### GIVEN EXERCISE:
Each record that follows should be repeated exactly, minus any images.

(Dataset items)
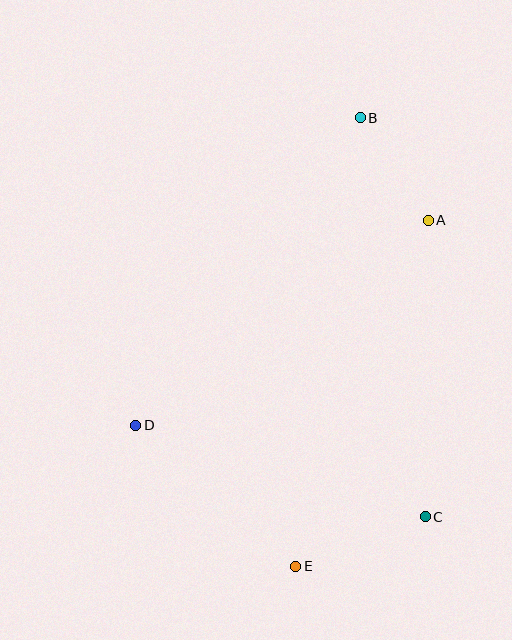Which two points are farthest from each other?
Points B and E are farthest from each other.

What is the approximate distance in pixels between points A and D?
The distance between A and D is approximately 357 pixels.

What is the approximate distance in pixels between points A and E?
The distance between A and E is approximately 370 pixels.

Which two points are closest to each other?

### SOLUTION TO THIS EXERCISE:
Which two points are farthest from each other?
Points B and E are farthest from each other.

What is the approximate distance in pixels between points A and D?
The distance between A and D is approximately 357 pixels.

What is the approximate distance in pixels between points A and E?
The distance between A and E is approximately 370 pixels.

Which two points are closest to each other?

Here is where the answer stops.